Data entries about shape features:
>> begin

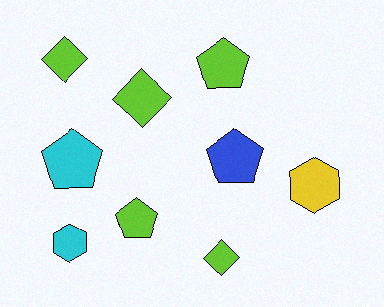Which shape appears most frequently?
Pentagon, with 4 objects.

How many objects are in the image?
There are 9 objects.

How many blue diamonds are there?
There are no blue diamonds.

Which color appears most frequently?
Lime, with 5 objects.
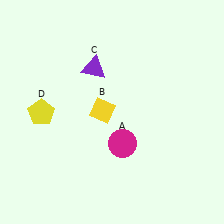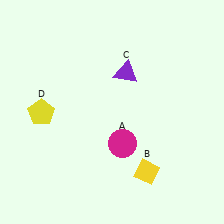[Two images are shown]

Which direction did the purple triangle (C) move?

>> end

= TASK DETAILS =
Quote the listing above in full, except for the pictures.

= RESULT OF THIS TASK =
Which shape appears most frequently?
Pentagon, with 4 objects.

How many objects are in the image?
There are 9 objects.

How many blue diamonds are there?
There are no blue diamonds.

Which color appears most frequently?
Lime, with 5 objects.
[Two images are shown]

Which direction did the purple triangle (C) move?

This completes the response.